Geometric perception data
# # # # #
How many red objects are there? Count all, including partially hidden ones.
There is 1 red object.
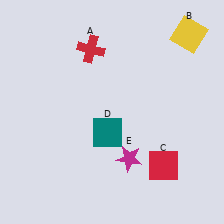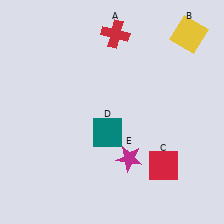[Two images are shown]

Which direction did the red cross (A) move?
The red cross (A) moved up and to the right.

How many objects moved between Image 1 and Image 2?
1 object moved between the two images.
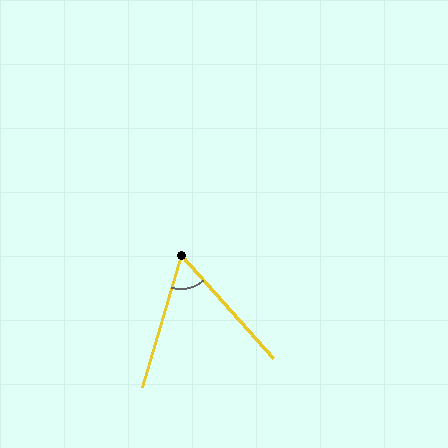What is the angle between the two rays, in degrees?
Approximately 58 degrees.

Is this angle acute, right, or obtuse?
It is acute.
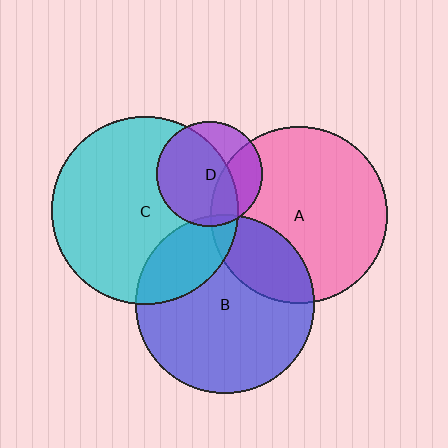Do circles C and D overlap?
Yes.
# # # # #
To be done |
Word for word, please, restate the lines of the listing from the one holding "Which direction did the red cross (A) move?" down to the last line, leaving out any pictures.

Expected output |
Which direction did the red cross (A) move?
The red cross (A) moved up and to the right.

How many objects moved between Image 1 and Image 2?
1 object moved between the two images.
What is the angle between the two rays, in degrees?
Approximately 58 degrees.

Is this angle acute, right, or obtuse?
It is acute.
Do circles C and D overlap?
Yes.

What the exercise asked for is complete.